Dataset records
★ ★ ★

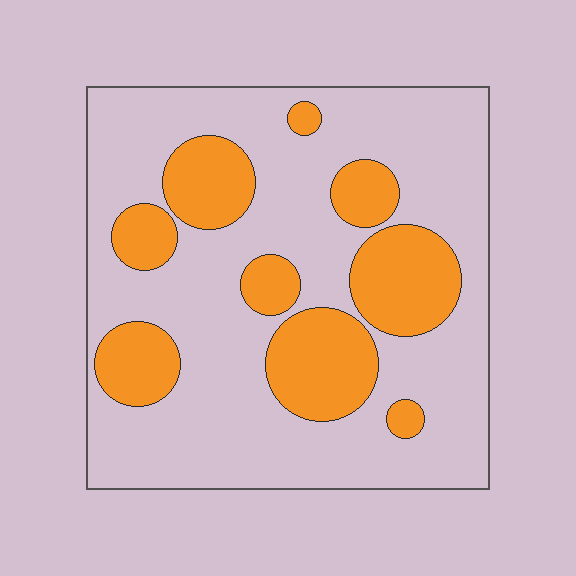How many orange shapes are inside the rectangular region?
9.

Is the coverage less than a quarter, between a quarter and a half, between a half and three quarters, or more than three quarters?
Between a quarter and a half.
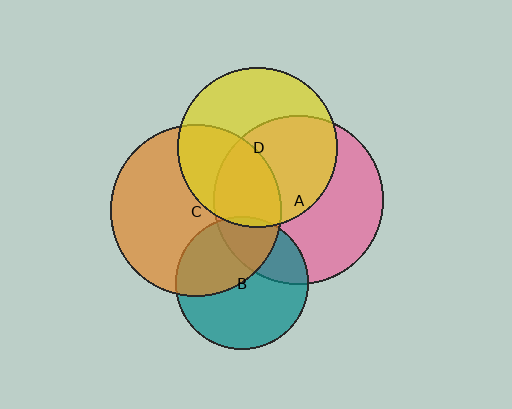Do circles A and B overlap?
Yes.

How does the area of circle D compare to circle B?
Approximately 1.4 times.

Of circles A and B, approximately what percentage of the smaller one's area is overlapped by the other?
Approximately 30%.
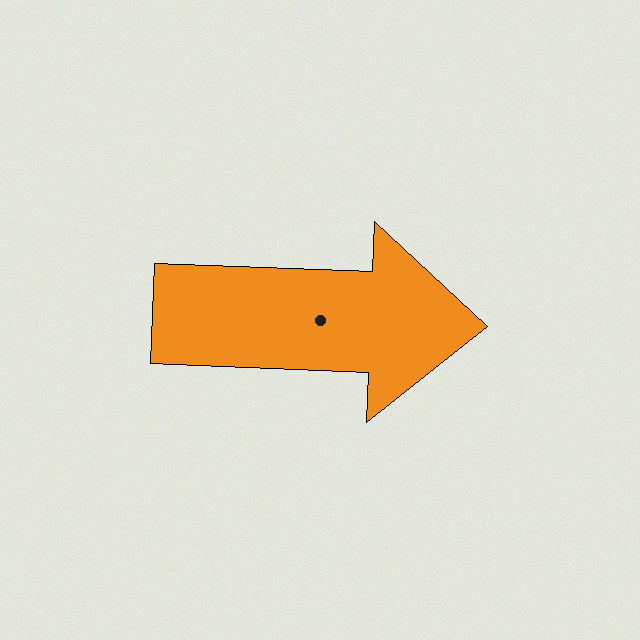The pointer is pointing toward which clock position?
Roughly 3 o'clock.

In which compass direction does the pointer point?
East.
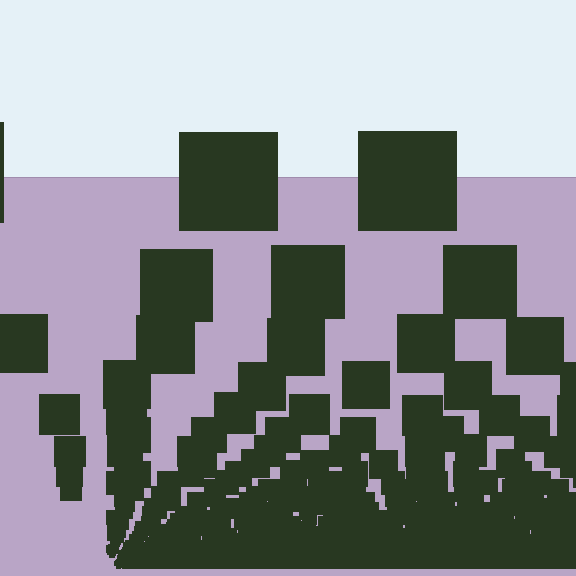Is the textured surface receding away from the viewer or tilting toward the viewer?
The surface appears to tilt toward the viewer. Texture elements get larger and sparser toward the top.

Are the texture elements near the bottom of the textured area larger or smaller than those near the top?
Smaller. The gradient is inverted — elements near the bottom are smaller and denser.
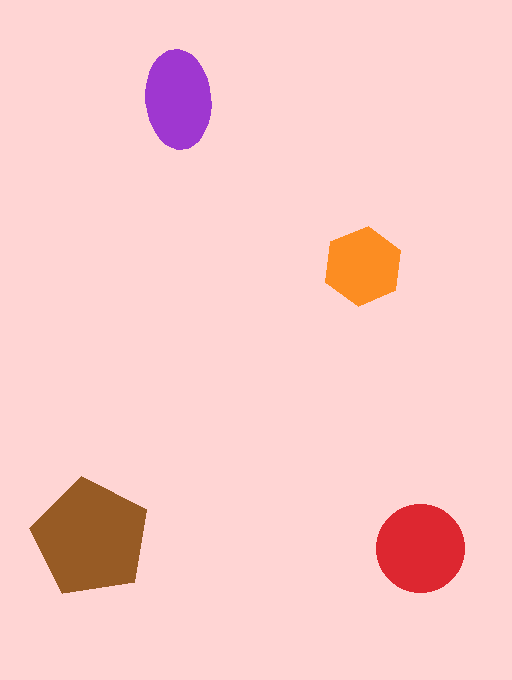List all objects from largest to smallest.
The brown pentagon, the red circle, the purple ellipse, the orange hexagon.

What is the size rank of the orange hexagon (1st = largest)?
4th.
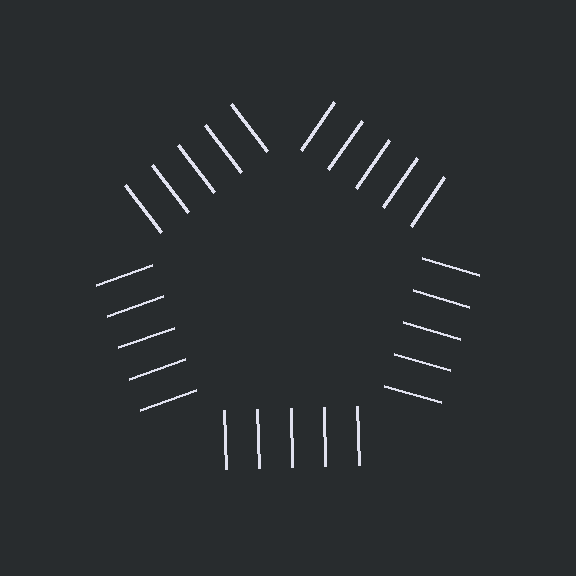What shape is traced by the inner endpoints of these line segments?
An illusory pentagon — the line segments terminate on its edges but no continuous stroke is drawn.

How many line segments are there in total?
25 — 5 along each of the 5 edges.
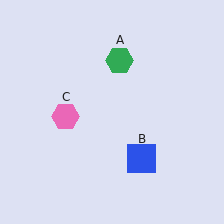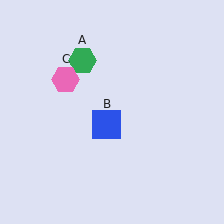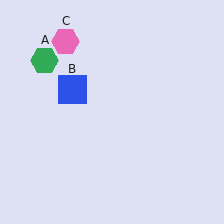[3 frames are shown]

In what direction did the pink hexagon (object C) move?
The pink hexagon (object C) moved up.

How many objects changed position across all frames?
3 objects changed position: green hexagon (object A), blue square (object B), pink hexagon (object C).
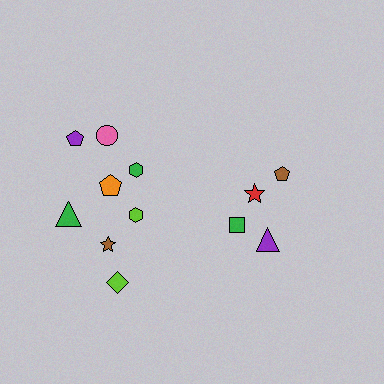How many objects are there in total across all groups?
There are 12 objects.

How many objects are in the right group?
There are 4 objects.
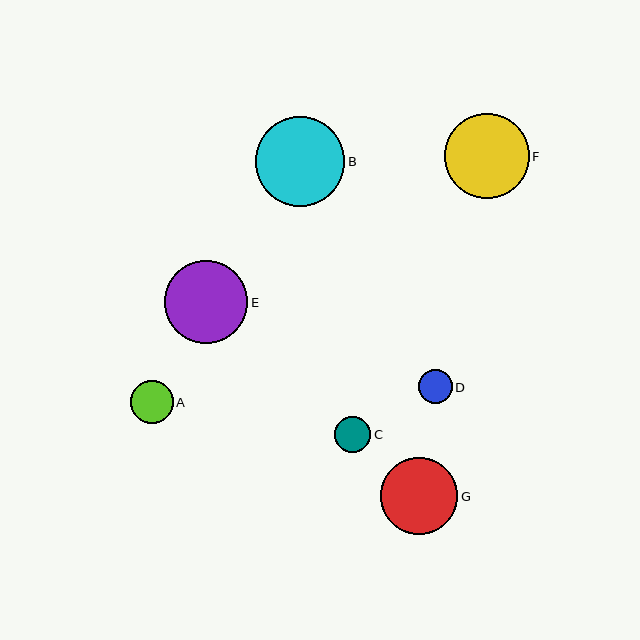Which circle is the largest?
Circle B is the largest with a size of approximately 89 pixels.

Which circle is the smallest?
Circle D is the smallest with a size of approximately 34 pixels.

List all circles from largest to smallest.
From largest to smallest: B, F, E, G, A, C, D.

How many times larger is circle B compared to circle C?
Circle B is approximately 2.5 times the size of circle C.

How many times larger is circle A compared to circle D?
Circle A is approximately 1.3 times the size of circle D.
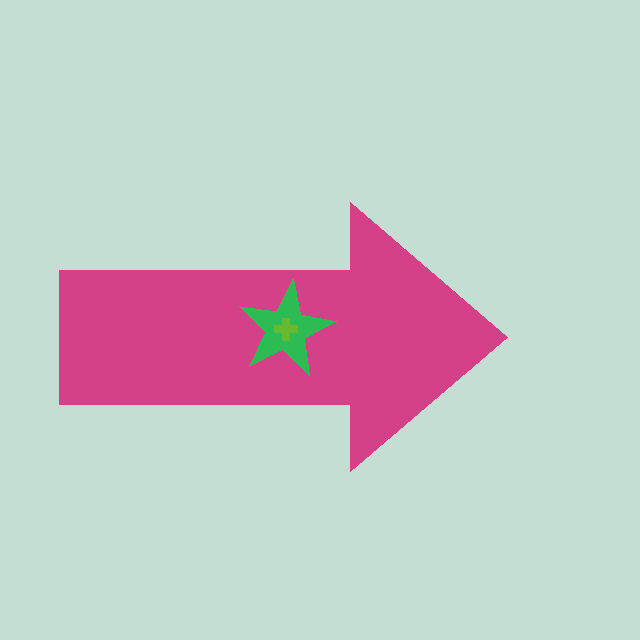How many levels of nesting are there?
3.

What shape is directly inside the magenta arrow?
The green star.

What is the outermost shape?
The magenta arrow.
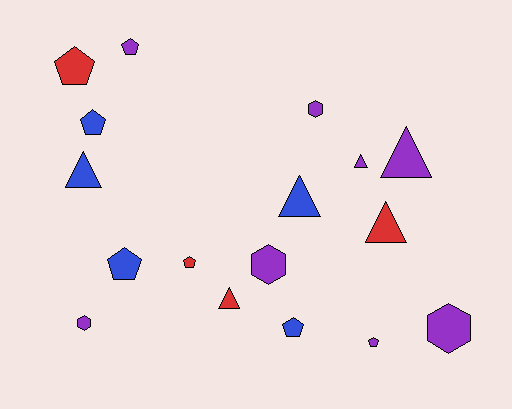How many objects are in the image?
There are 17 objects.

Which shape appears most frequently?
Pentagon, with 7 objects.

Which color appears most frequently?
Purple, with 8 objects.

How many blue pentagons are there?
There are 3 blue pentagons.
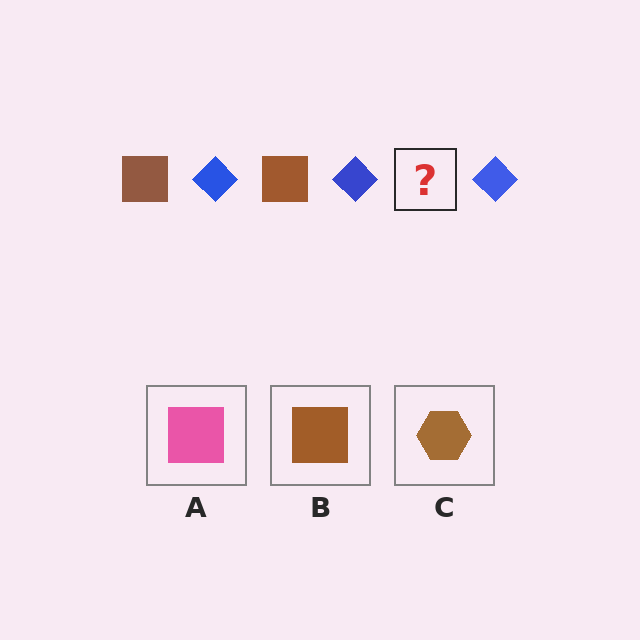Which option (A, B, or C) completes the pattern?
B.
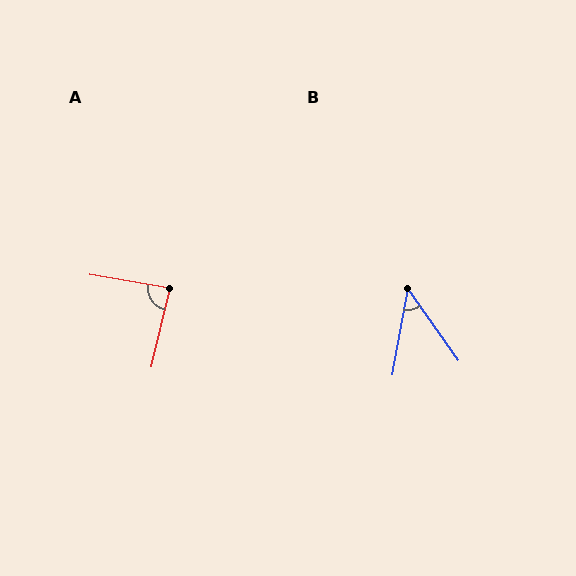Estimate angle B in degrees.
Approximately 45 degrees.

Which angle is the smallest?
B, at approximately 45 degrees.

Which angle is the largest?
A, at approximately 86 degrees.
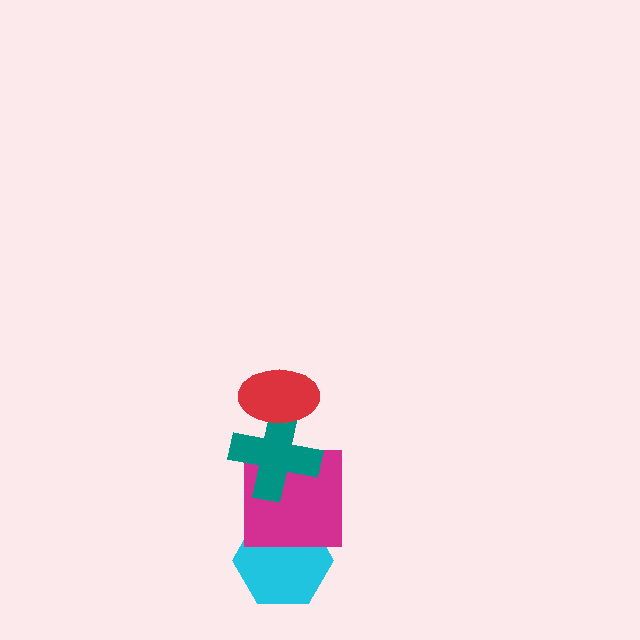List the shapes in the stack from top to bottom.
From top to bottom: the red ellipse, the teal cross, the magenta square, the cyan hexagon.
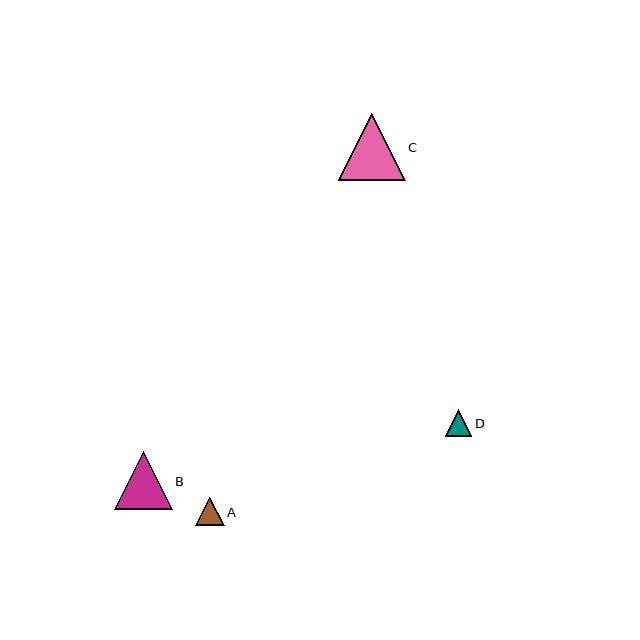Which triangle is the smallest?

★ ★ ★

Short task: Nothing in the entries above should change when they are printed again, except that the pictures are dropped.

Written reply:
How many orange shapes are inside the rectangular region?
9.

Is the coverage less than a quarter, between a quarter and a half, between a half and three quarters, or more than three quarters?
Between a quarter and a half.
Do circles A and B overlap?
Yes.

How does the area of circle D compare to circle B?
Approximately 1.4 times.

Of circles A and B, approximately what percentage of the smaller one's area is overlapped by the other?
Approximately 30%.
The pointer is pointing toward which clock position?
Roughly 3 o'clock.

In which compass direction does the pointer point?
East.
Is the textured surface receding away from the viewer or tilting toward the viewer?
The surface appears to tilt toward the viewer. Texture elements get larger and sparser toward the top.

Are the texture elements near the bottom of the textured area larger or smaller than those near the top?
Smaller. The gradient is inverted — elements near the bottom are smaller and denser.
List all objects from largest to smallest.
The brown pentagon, the red circle, the purple ellipse, the orange hexagon.

What is the size rank of the orange hexagon (1st = largest)?
4th.
What shape is traced by the inner endpoints of these line segments?
An illusory pentagon — the line segments terminate on its edges but no continuous stroke is drawn.

How many line segments are there in total?
25 — 5 along each of the 5 edges.
[3 frames are shown]

In what direction did the pink hexagon (object C) move?
The pink hexagon (object C) moved up.

How many objects changed position across all frames?
3 objects changed position: green hexagon (object A), blue square (object B), pink hexagon (object C).
How many objects are there in total across all groups?
There are 12 objects.

How many objects are in the right group?
There are 4 objects.
Which circle is the largest?
Circle B is the largest with a size of approximately 89 pixels.

Which circle is the smallest?
Circle D is the smallest with a size of approximately 34 pixels.

List all circles from largest to smallest.
From largest to smallest: B, F, E, G, A, C, D.

How many times larger is circle B compared to circle C?
Circle B is approximately 2.5 times the size of circle C.

How many times larger is circle A compared to circle D?
Circle A is approximately 1.3 times the size of circle D.
How many levels of nesting are there?
3.

What shape is directly inside the magenta arrow?
The green star.

What is the outermost shape?
The magenta arrow.
How many objects are in the image?
There are 17 objects.

Which shape appears most frequently?
Pentagon, with 7 objects.

Which color appears most frequently?
Purple, with 8 objects.

How many blue pentagons are there?
There are 3 blue pentagons.
Which option (A, B, or C) completes the pattern?
B.
Estimate angle B in degrees.
Approximately 45 degrees.

Which angle is the smallest?
B, at approximately 45 degrees.

Which angle is the largest?
A, at approximately 86 degrees.
List the shapes in the stack from top to bottom.
From top to bottom: the red ellipse, the teal cross, the magenta square, the cyan hexagon.
Which triangle is the smallest?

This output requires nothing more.